» Source data:
[start]
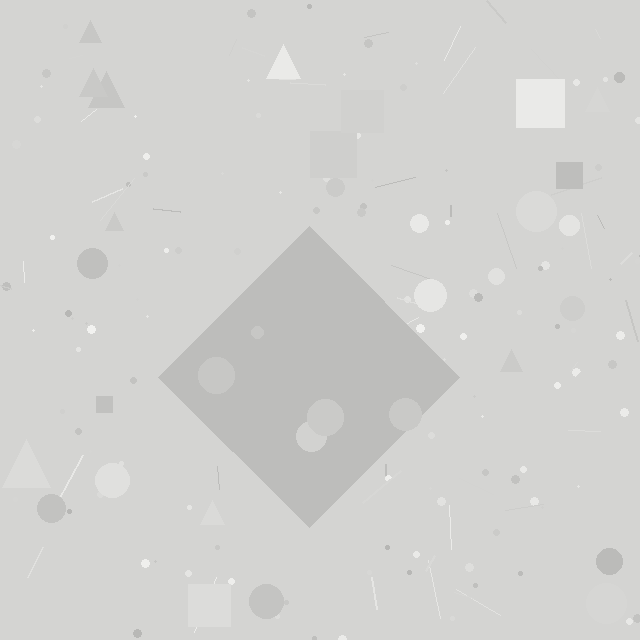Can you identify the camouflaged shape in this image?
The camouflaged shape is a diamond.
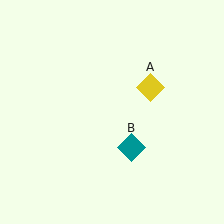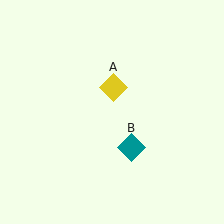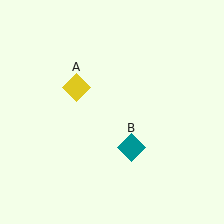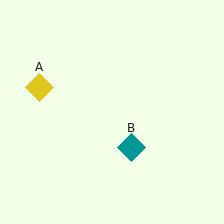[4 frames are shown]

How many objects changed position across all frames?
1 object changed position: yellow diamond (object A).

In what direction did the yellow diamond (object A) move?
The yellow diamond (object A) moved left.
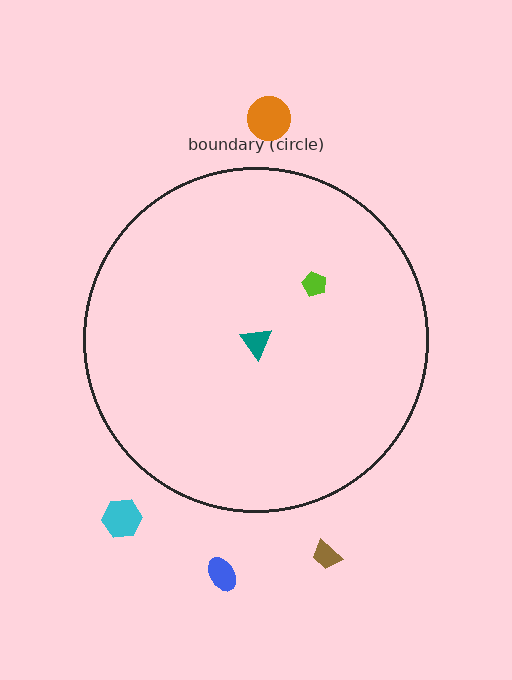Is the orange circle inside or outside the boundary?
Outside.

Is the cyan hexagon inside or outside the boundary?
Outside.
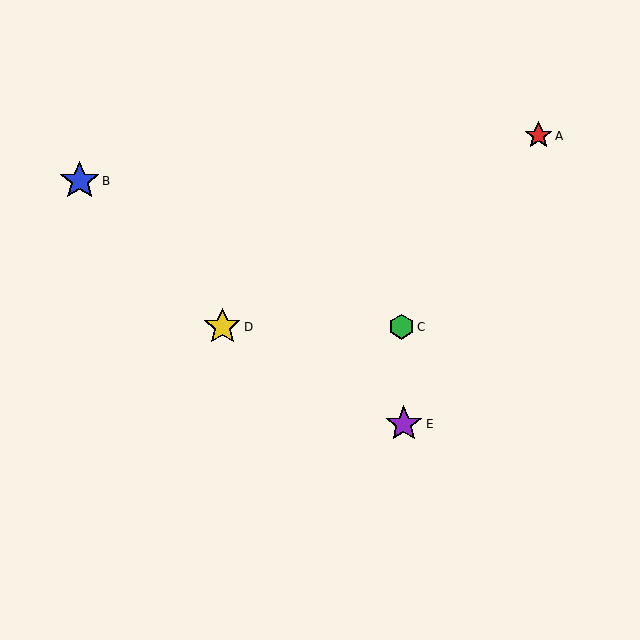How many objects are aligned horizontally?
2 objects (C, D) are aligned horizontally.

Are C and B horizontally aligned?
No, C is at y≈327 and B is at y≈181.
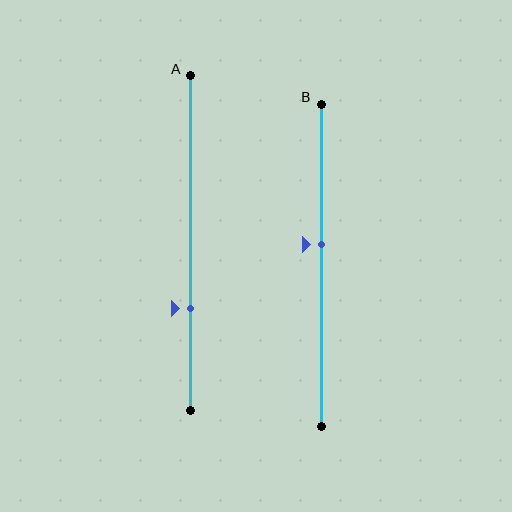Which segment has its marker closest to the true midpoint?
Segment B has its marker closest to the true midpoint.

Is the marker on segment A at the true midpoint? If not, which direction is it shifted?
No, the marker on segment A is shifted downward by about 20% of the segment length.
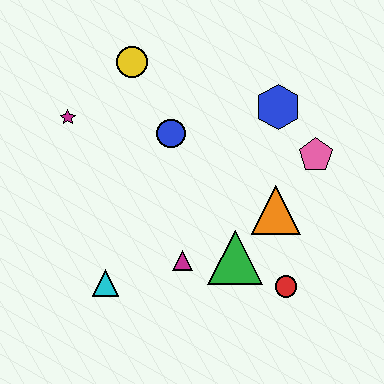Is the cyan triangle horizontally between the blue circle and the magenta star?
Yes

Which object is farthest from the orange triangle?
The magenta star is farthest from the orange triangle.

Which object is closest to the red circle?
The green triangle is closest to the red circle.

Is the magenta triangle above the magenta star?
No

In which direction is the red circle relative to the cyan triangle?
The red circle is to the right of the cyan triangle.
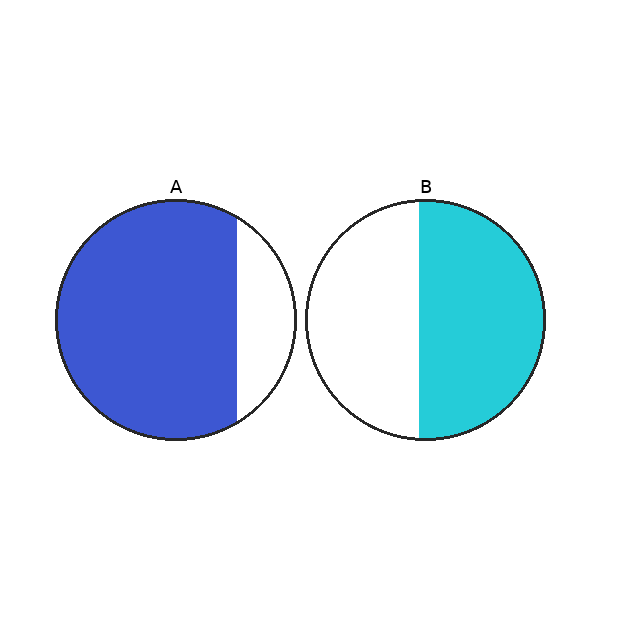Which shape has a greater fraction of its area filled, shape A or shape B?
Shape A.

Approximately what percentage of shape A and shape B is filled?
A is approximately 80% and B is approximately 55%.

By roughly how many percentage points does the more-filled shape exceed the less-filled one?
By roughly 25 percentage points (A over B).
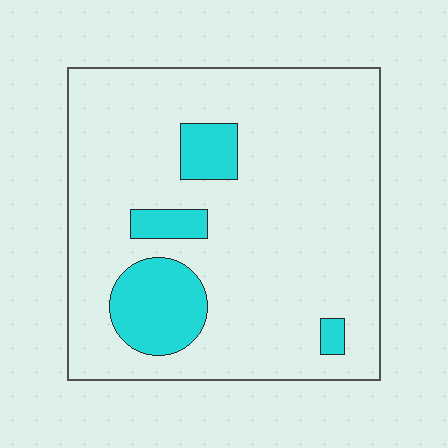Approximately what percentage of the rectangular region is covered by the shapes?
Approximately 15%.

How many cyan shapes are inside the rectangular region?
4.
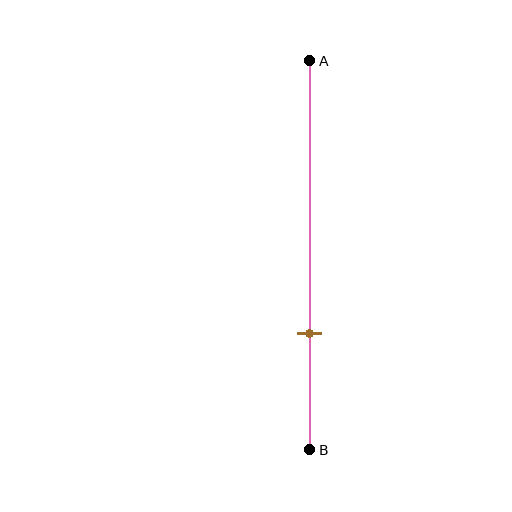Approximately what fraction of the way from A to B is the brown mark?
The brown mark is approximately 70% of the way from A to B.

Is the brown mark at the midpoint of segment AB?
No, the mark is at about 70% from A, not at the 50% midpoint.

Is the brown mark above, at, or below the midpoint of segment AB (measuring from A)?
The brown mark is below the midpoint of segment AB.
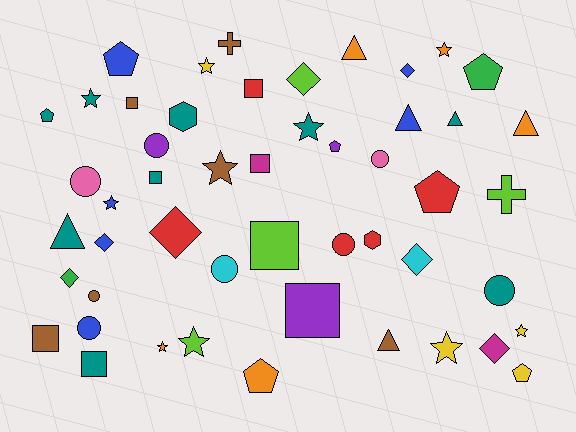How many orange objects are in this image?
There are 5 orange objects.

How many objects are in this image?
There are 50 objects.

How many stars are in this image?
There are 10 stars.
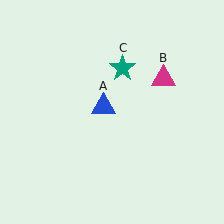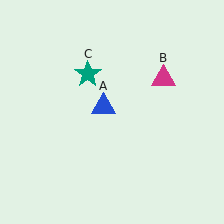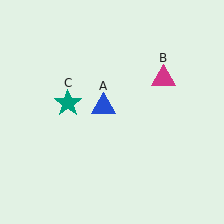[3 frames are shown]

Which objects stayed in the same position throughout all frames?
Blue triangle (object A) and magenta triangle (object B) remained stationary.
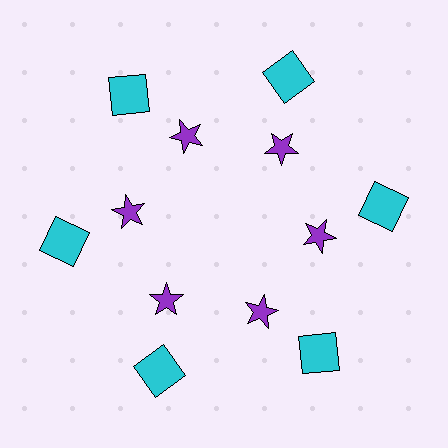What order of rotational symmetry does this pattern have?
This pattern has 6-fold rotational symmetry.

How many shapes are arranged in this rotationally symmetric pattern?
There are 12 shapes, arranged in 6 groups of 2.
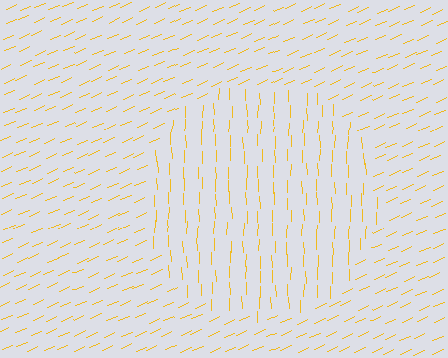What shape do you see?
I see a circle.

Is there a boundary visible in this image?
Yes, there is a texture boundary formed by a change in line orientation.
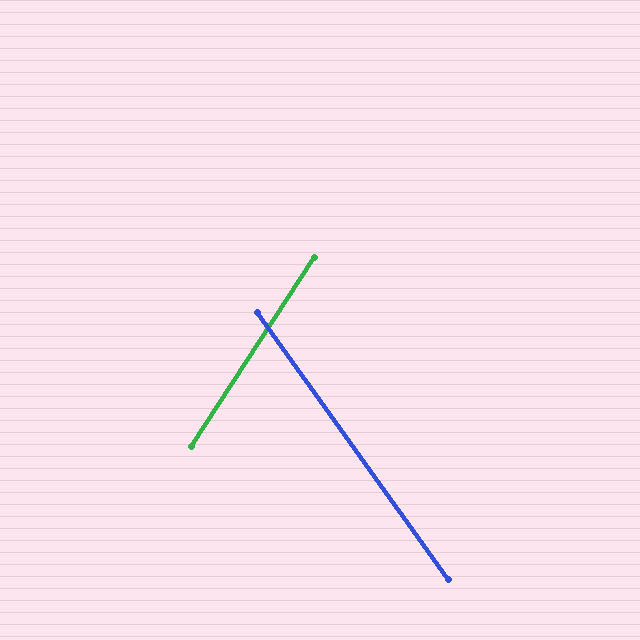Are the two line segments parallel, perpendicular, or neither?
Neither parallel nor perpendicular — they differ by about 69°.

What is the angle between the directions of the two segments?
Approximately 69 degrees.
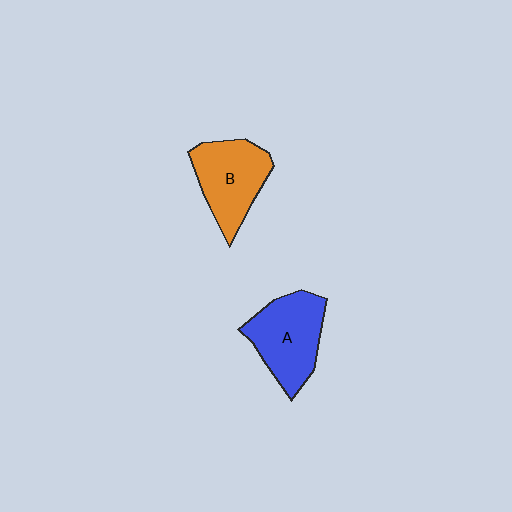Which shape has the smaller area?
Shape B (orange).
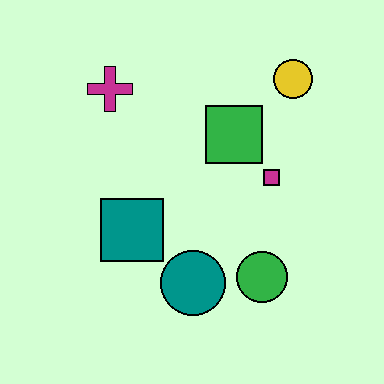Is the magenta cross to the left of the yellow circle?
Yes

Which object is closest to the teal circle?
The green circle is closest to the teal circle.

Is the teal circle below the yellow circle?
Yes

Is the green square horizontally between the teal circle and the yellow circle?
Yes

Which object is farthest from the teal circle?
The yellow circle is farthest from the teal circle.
[end]
» Aim of the task: Exclude the pictures and transcribe all of the entries exactly.

» Completed exercise:
Can you identify the camouflaged shape in this image?
The camouflaged shape is a diamond.
[4 frames are shown]

How many objects changed position across all frames?
1 object changed position: yellow diamond (object A).

In what direction did the yellow diamond (object A) move?
The yellow diamond (object A) moved left.
Is the orange circle inside or outside the boundary?
Outside.

Is the cyan hexagon inside or outside the boundary?
Outside.
How many objects are aligned horizontally?
2 objects (C, D) are aligned horizontally.

Are C and B horizontally aligned?
No, C is at y≈327 and B is at y≈181.
Which segment has its marker closest to the true midpoint?
Segment B has its marker closest to the true midpoint.

Is the marker on segment A at the true midpoint? If not, which direction is it shifted?
No, the marker on segment A is shifted downward by about 20% of the segment length.
Is the cyan triangle horizontally between the blue circle and the magenta star?
Yes

Which object is farthest from the orange triangle?
The magenta star is farthest from the orange triangle.

Which object is closest to the red circle?
The green triangle is closest to the red circle.

Is the magenta triangle above the magenta star?
No

In which direction is the red circle relative to the cyan triangle?
The red circle is to the right of the cyan triangle.
Which shape has a greater fraction of its area filled, shape A or shape B?
Shape A.

Approximately what percentage of shape A and shape B is filled?
A is approximately 80% and B is approximately 55%.

By roughly how many percentage points does the more-filled shape exceed the less-filled one?
By roughly 25 percentage points (A over B).
Approximately what percentage of the rectangular region is covered by the shapes?
Approximately 15%.

How many cyan shapes are inside the rectangular region?
4.
Approximately what fraction of the way from A to B is the brown mark?
The brown mark is approximately 70% of the way from A to B.

Is the brown mark at the midpoint of segment AB?
No, the mark is at about 70% from A, not at the 50% midpoint.

Is the brown mark above, at, or below the midpoint of segment AB (measuring from A)?
The brown mark is below the midpoint of segment AB.
How many orange objects are in this image?
There are 5 orange objects.

How many objects are in this image?
There are 50 objects.

How many stars are in this image?
There are 10 stars.
[3 frames are shown]

Which objects stayed in the same position throughout all frames?
Blue triangle (object A) and magenta triangle (object B) remained stationary.
What order of rotational symmetry does this pattern have?
This pattern has 6-fold rotational symmetry.

How many shapes are arranged in this rotationally symmetric pattern?
There are 12 shapes, arranged in 6 groups of 2.
What shape do you see?
I see a circle.

Is there a boundary visible in this image?
Yes, there is a texture boundary formed by a change in line orientation.
Are the two line segments parallel, perpendicular, or neither?
Neither parallel nor perpendicular — they differ by about 69°.

What is the angle between the directions of the two segments?
Approximately 69 degrees.
Which shape has the smaller area?
Shape B (orange).
Is the magenta cross to the left of the yellow circle?
Yes

Which object is closest to the teal circle?
The green circle is closest to the teal circle.

Is the teal circle below the yellow circle?
Yes

Is the green square horizontally between the teal circle and the yellow circle?
Yes

Which object is farthest from the teal circle?
The yellow circle is farthest from the teal circle.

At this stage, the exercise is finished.